** Begin Dataset **
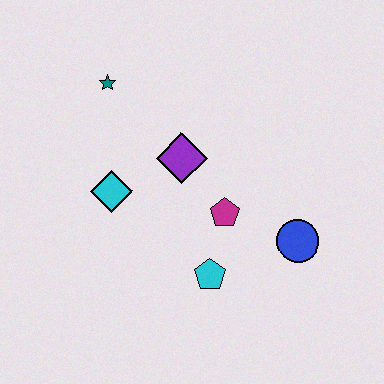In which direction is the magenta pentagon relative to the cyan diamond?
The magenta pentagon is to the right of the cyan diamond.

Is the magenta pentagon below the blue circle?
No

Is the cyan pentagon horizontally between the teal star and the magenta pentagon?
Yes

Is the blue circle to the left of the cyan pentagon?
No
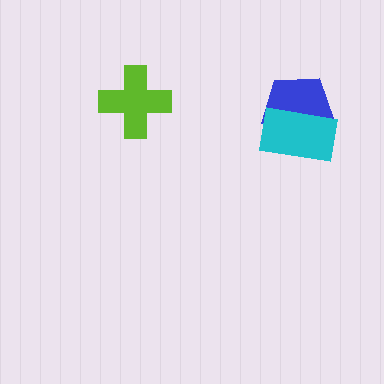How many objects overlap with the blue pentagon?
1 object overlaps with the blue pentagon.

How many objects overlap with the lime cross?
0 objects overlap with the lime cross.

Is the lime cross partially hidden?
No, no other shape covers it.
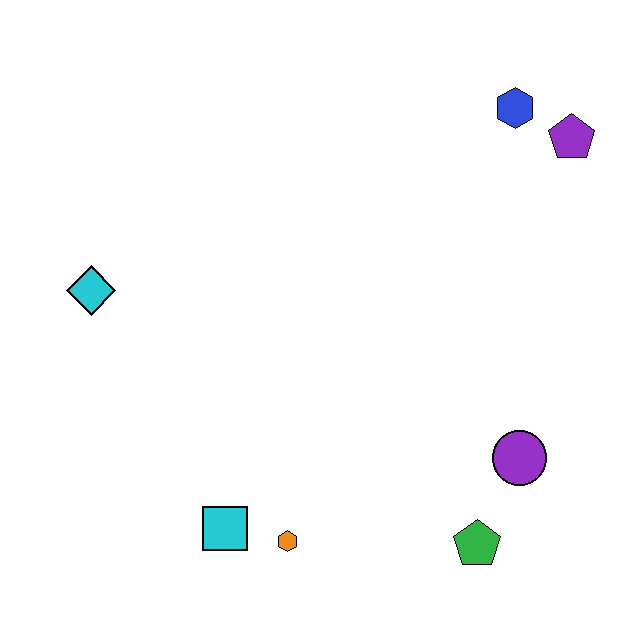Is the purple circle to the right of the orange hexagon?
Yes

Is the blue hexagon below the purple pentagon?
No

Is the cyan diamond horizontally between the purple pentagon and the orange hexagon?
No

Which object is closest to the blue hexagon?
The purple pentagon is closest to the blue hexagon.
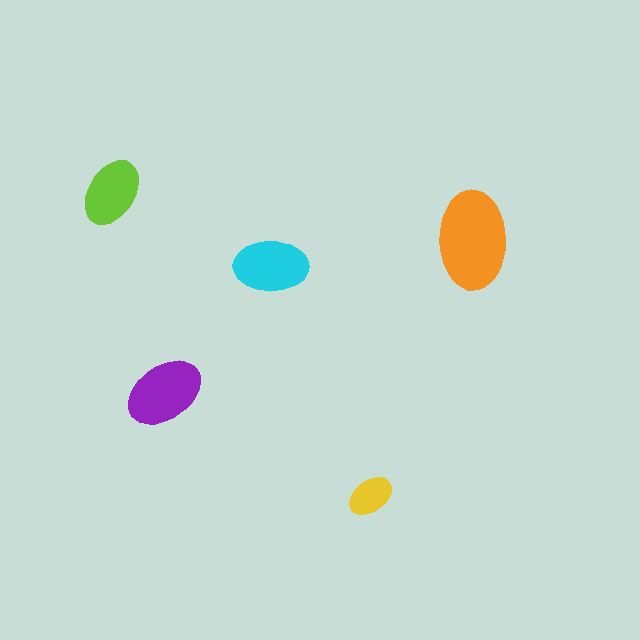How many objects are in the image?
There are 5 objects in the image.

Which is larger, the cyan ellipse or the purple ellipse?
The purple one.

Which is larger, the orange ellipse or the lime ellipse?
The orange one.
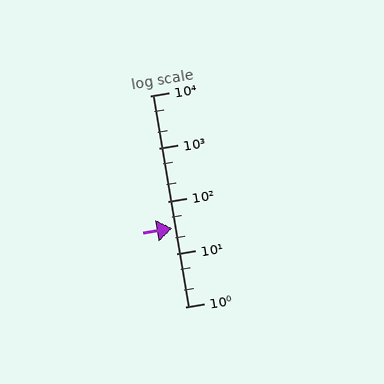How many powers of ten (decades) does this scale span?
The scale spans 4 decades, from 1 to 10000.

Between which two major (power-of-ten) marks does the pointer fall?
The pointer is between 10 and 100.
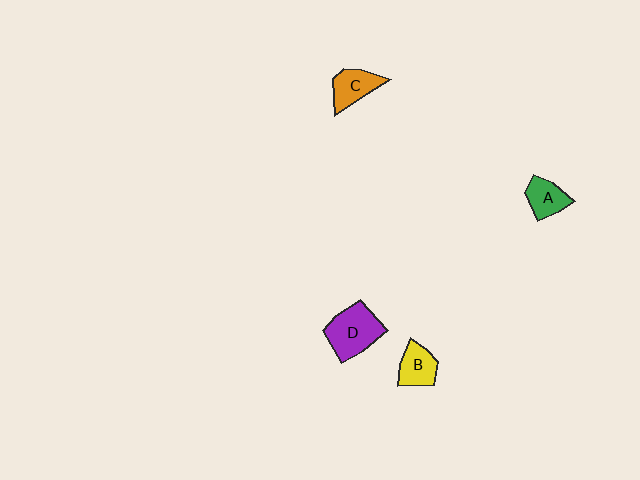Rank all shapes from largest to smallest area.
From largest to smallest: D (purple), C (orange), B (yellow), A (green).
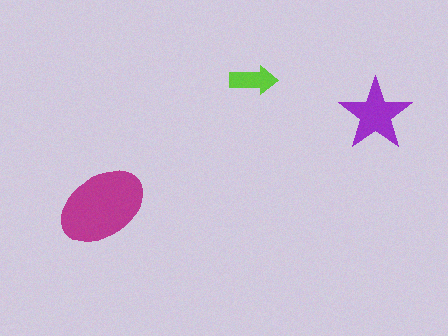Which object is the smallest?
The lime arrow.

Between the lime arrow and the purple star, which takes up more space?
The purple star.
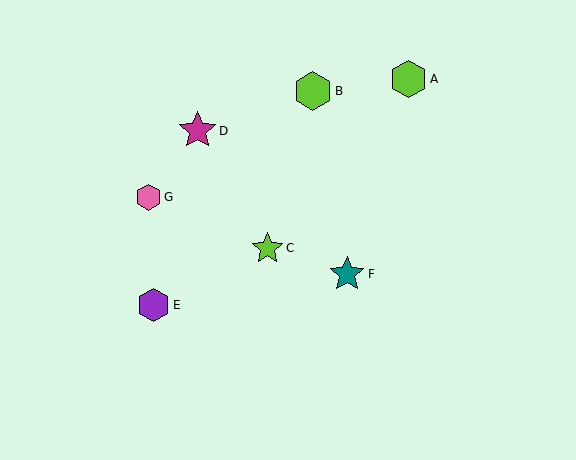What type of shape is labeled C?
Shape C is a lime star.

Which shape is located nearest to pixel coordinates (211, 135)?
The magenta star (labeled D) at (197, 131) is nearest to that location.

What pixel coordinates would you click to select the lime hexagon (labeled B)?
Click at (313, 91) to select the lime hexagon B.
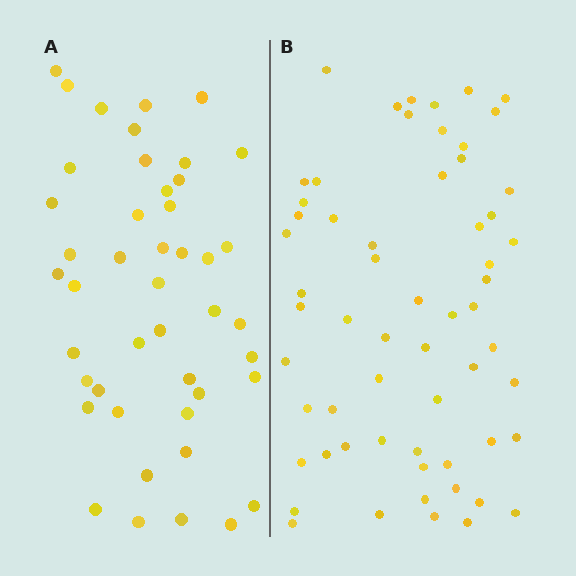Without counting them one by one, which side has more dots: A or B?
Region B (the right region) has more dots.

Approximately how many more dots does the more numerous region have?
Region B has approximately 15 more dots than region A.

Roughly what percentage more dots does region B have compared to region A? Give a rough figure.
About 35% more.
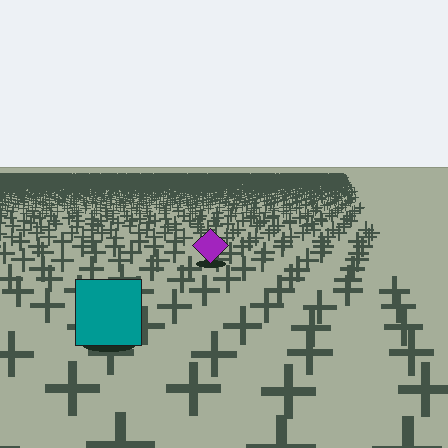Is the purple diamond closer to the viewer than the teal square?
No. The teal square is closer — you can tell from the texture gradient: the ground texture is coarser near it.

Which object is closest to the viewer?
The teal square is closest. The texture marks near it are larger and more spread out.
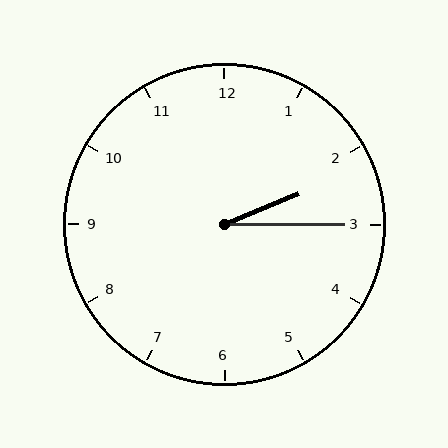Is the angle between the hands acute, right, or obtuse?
** End Dataset **
** Begin Dataset **
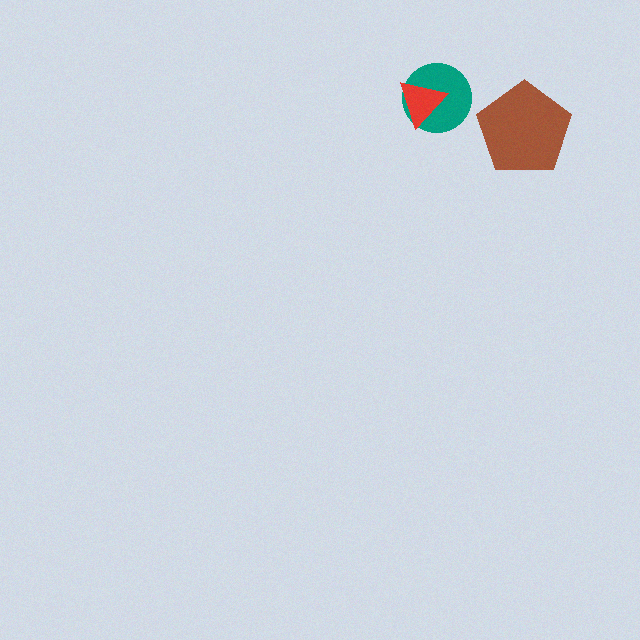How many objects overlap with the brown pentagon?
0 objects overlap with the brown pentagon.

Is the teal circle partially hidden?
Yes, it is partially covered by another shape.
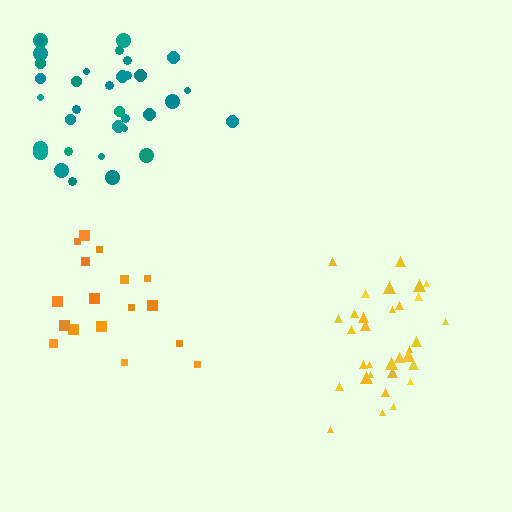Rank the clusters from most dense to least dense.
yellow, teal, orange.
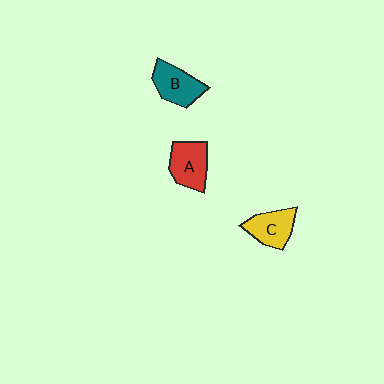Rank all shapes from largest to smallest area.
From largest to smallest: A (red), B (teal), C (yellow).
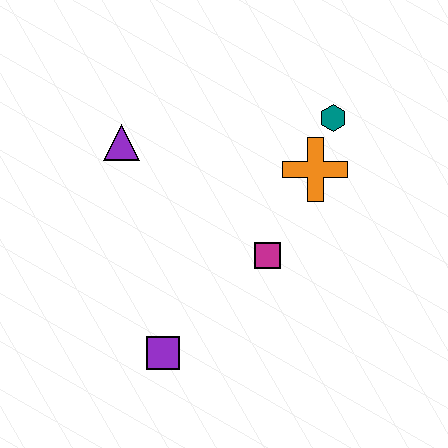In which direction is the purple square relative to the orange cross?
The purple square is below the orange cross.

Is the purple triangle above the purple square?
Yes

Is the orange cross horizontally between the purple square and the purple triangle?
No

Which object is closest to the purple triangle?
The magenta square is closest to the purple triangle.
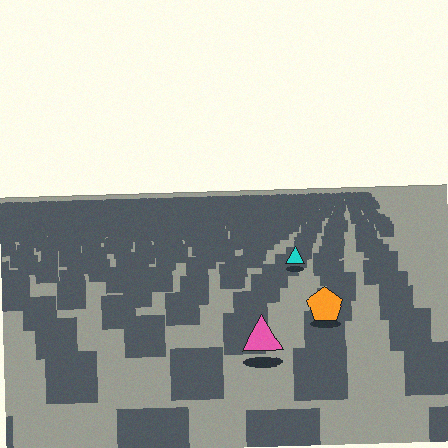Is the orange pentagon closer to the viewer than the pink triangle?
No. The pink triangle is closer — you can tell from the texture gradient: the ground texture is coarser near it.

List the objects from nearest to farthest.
** End Dataset **
** Begin Dataset **
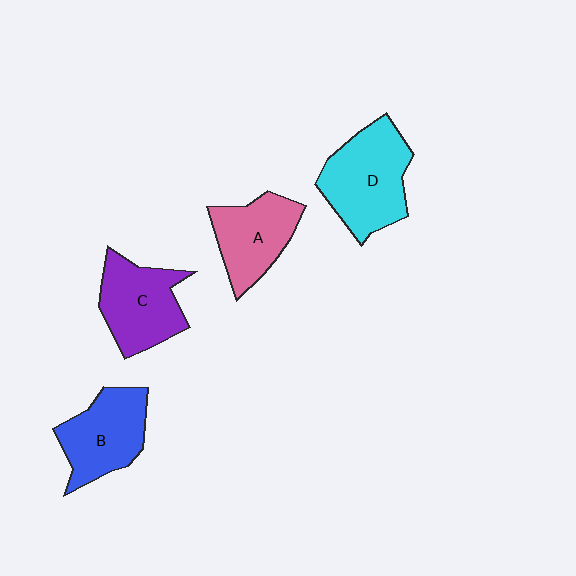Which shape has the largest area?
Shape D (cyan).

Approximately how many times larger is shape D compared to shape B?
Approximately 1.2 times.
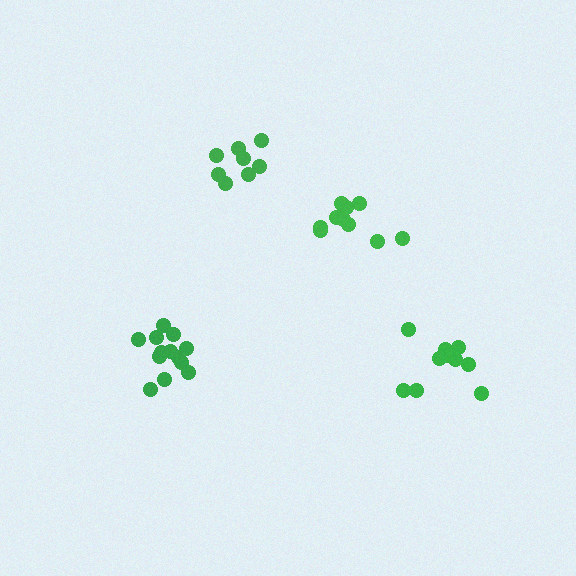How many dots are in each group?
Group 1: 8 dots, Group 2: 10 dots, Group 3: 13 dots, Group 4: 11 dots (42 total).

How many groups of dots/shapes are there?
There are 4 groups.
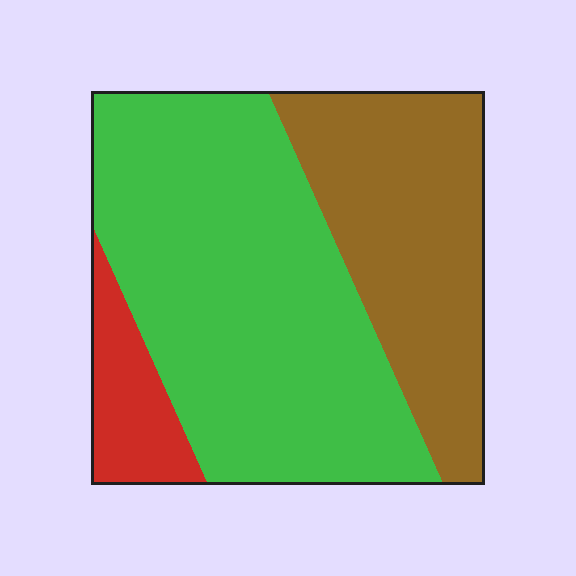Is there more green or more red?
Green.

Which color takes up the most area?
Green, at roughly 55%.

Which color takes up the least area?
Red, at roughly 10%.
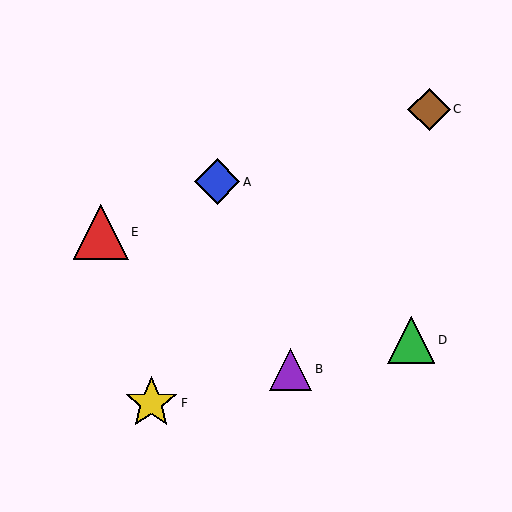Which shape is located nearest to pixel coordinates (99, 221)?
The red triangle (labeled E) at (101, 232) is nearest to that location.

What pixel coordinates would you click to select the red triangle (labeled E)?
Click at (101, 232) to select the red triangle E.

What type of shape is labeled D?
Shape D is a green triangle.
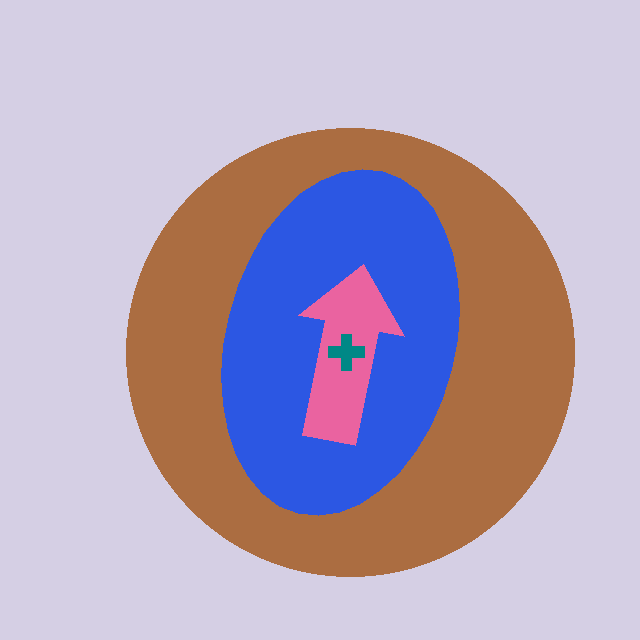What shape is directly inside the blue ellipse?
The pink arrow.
** End Dataset **
Exercise requirements ::
Quote only the lines running from the line with "Is the teal circle partially hidden?" to the line with "List the objects from nearest to farthest.", ends included, exactly as they appear and without the pictures.

Solution ::
Is the teal circle partially hidden?
Yes, it is partially covered by another shape.
Rank the clusters from most dense to least dense.
yellow, teal, orange.
Rank all shapes from largest to smallest area.
From largest to smallest: A (red), B (teal), C (yellow).
In which direction is the purple square relative to the orange cross?
The purple square is below the orange cross.

Is the purple triangle above the purple square?
Yes

Is the orange cross horizontally between the purple square and the purple triangle?
No

Which object is closest to the purple triangle?
The magenta square is closest to the purple triangle.
Is the orange pentagon closer to the viewer than the pink triangle?
No. The pink triangle is closer — you can tell from the texture gradient: the ground texture is coarser near it.

List the objects from nearest to farthest.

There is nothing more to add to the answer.